[Requirements] Return the lines that run from the line containing "Roughly how much" through the end of the entries, both ends included. Leave out all pictures.

[Data entries]
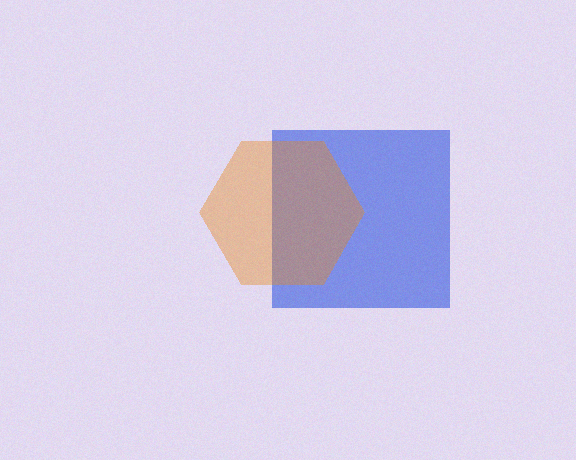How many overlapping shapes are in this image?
There are 2 overlapping shapes in the image.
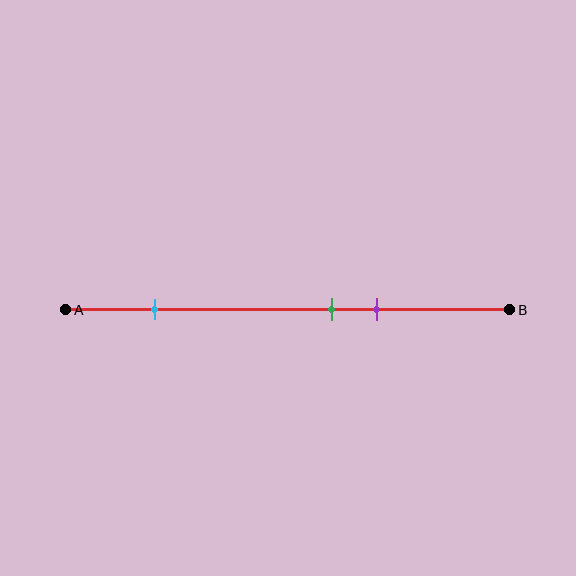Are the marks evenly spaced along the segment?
No, the marks are not evenly spaced.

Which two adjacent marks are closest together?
The green and purple marks are the closest adjacent pair.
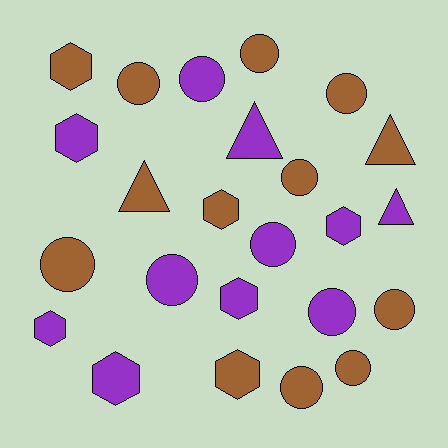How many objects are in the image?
There are 24 objects.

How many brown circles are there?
There are 8 brown circles.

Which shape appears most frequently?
Circle, with 12 objects.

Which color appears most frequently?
Brown, with 13 objects.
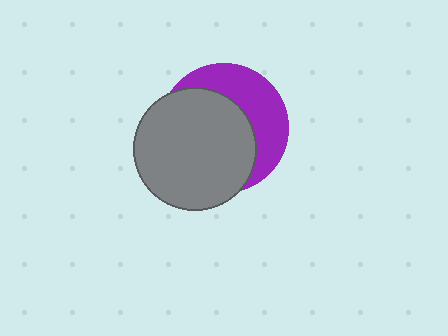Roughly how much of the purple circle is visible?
A small part of it is visible (roughly 38%).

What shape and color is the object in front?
The object in front is a gray circle.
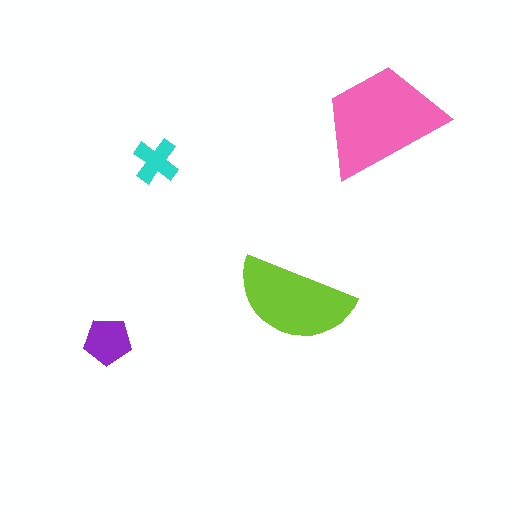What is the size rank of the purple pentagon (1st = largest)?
3rd.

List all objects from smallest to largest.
The cyan cross, the purple pentagon, the lime semicircle, the pink trapezoid.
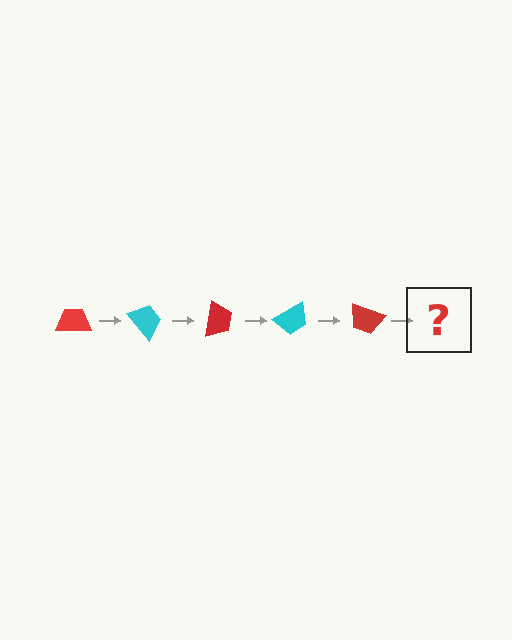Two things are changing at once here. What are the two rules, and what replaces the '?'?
The two rules are that it rotates 50 degrees clockwise each step and the color cycles through red and cyan. The '?' should be a cyan trapezoid, rotated 250 degrees clockwise from the start.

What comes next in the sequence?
The next element should be a cyan trapezoid, rotated 250 degrees clockwise from the start.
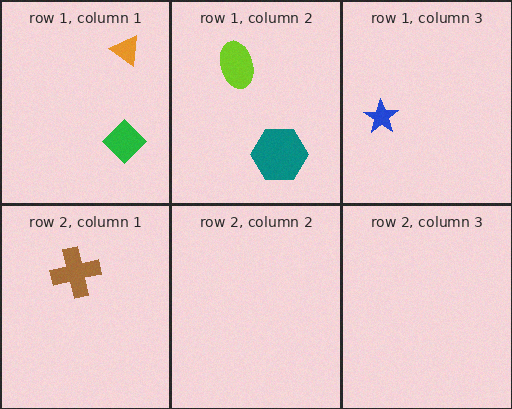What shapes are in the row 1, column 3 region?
The blue star.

[Result of this task]
Roughly how much of the purple circle is visible?
A small part of it is visible (roughly 38%).

What shape and color is the object in front?
The object in front is a gray circle.
What is the size rank of the purple pentagon (1st = largest)?
3rd.

List all objects from smallest to largest.
The cyan cross, the purple pentagon, the lime semicircle, the pink trapezoid.
Two things are changing at once here. What are the two rules, and what replaces the '?'?
The two rules are that it rotates 50 degrees clockwise each step and the color cycles through red and cyan. The '?' should be a cyan trapezoid, rotated 250 degrees clockwise from the start.

What comes next in the sequence?
The next element should be a cyan trapezoid, rotated 250 degrees clockwise from the start.
What shapes are in the row 1, column 3 region?
The blue star.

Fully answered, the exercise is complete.